- _Information given_
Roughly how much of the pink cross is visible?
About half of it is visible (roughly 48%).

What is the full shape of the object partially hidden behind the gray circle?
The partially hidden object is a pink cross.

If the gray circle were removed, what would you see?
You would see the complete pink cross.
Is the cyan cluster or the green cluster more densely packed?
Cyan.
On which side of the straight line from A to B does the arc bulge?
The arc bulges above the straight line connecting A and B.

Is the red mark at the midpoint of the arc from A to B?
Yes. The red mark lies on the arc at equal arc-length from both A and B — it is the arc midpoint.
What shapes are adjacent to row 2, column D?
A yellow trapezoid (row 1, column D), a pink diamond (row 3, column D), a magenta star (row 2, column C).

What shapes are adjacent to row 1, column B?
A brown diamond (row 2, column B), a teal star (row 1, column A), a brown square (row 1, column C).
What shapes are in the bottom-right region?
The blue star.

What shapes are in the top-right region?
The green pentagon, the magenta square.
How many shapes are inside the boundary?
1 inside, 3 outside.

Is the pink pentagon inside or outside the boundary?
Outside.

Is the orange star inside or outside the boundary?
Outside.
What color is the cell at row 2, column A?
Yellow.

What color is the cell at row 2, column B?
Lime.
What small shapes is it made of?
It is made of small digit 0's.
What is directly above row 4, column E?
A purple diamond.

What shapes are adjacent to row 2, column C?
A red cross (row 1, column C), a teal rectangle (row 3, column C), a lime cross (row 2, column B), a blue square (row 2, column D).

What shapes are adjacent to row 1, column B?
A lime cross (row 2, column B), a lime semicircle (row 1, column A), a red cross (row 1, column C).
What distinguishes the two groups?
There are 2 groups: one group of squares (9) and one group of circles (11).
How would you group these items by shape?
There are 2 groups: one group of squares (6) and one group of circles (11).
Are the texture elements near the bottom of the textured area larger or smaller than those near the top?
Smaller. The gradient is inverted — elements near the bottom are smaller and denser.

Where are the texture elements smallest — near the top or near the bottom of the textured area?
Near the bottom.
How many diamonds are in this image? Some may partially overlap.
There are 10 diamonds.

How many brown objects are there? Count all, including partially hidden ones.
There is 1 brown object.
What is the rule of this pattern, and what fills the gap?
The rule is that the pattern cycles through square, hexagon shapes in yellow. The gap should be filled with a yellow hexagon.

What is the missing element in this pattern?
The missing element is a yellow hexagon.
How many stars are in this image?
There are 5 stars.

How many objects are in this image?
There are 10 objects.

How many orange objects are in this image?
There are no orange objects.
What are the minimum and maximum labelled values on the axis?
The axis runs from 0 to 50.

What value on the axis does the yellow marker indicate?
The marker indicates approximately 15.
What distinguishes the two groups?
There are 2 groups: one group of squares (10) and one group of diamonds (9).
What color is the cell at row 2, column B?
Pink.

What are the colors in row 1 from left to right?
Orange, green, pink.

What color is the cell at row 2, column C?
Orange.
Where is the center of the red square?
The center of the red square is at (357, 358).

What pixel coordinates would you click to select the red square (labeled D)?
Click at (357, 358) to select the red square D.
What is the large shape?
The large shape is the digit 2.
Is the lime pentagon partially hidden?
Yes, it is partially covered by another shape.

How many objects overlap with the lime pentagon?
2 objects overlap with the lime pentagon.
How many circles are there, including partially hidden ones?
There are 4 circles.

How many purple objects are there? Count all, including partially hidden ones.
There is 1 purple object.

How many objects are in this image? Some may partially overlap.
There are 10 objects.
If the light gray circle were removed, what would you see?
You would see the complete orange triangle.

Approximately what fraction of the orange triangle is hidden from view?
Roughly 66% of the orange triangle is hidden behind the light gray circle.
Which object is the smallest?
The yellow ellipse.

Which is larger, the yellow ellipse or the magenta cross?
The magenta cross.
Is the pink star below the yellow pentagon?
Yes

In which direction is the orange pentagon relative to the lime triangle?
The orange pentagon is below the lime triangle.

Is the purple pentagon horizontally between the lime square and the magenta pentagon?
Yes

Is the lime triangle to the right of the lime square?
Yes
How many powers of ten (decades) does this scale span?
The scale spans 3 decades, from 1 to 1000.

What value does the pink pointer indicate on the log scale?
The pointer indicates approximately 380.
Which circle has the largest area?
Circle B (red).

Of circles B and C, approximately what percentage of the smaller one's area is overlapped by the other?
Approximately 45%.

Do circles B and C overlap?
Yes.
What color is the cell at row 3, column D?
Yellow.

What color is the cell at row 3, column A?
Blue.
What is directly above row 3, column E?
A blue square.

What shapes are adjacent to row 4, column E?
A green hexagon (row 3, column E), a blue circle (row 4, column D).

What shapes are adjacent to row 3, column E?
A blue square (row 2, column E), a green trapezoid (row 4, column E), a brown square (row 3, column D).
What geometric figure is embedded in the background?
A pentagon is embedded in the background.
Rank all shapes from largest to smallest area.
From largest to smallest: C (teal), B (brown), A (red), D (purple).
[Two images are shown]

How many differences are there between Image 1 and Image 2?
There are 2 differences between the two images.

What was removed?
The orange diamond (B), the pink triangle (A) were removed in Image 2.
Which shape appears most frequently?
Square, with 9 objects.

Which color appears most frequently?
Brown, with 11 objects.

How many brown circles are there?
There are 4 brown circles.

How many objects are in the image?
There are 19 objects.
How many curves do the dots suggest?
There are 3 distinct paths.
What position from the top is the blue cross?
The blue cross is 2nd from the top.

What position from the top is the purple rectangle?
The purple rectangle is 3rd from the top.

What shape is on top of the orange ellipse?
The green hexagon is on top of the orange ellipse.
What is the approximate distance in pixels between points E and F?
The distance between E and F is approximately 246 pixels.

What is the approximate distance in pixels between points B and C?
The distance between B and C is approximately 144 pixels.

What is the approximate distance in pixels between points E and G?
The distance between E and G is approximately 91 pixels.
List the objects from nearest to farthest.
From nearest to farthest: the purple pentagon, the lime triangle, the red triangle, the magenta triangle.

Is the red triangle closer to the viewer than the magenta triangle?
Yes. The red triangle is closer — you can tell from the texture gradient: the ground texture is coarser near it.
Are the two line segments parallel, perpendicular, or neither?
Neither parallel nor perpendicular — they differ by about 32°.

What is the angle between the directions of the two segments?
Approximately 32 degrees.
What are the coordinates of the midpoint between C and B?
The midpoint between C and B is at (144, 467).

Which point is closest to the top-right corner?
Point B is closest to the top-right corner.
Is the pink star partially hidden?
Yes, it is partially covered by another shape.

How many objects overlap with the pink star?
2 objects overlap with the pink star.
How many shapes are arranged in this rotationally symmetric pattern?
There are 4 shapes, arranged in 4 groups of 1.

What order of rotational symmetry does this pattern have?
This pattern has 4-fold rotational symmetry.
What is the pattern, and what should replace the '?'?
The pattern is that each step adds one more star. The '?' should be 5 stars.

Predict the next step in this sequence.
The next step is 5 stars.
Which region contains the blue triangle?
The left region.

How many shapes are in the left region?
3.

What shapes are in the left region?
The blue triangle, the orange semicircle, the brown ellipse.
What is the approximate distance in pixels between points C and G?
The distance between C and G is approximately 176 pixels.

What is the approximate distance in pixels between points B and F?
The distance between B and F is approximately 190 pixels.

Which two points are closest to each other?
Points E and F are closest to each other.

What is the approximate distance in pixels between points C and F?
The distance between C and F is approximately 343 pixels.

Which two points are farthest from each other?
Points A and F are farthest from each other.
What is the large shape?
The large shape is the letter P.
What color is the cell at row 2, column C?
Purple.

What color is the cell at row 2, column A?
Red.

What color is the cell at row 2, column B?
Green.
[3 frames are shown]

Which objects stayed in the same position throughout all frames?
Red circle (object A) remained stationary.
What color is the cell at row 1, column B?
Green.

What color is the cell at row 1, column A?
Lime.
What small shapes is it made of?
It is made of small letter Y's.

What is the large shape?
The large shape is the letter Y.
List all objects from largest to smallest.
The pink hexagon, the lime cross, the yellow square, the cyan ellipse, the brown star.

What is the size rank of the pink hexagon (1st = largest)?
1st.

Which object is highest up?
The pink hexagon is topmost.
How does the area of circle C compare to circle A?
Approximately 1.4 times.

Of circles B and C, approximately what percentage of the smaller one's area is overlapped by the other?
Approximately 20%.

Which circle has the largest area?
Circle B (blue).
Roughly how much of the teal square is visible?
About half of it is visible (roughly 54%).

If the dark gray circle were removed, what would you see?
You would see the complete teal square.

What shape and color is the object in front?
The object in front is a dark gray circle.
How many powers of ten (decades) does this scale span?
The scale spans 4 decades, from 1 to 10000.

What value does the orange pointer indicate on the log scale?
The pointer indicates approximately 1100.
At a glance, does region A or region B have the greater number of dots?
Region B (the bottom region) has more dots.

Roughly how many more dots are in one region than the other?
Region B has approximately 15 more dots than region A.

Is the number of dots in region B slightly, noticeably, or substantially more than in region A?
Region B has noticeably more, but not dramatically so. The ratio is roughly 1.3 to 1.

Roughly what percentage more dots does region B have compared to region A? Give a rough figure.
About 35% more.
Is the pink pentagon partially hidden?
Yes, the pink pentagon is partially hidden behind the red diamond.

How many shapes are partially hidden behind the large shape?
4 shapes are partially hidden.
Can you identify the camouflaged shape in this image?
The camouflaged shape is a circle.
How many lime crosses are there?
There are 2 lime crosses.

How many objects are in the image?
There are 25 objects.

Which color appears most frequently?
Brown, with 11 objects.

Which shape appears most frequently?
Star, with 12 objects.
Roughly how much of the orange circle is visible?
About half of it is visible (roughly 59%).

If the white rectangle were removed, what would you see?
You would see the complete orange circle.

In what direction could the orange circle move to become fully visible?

- _What this task involves_
Copy out every line of the data that includes the word "shown".

- _Expected output_
[Two images are shown]
[3 frames are shown]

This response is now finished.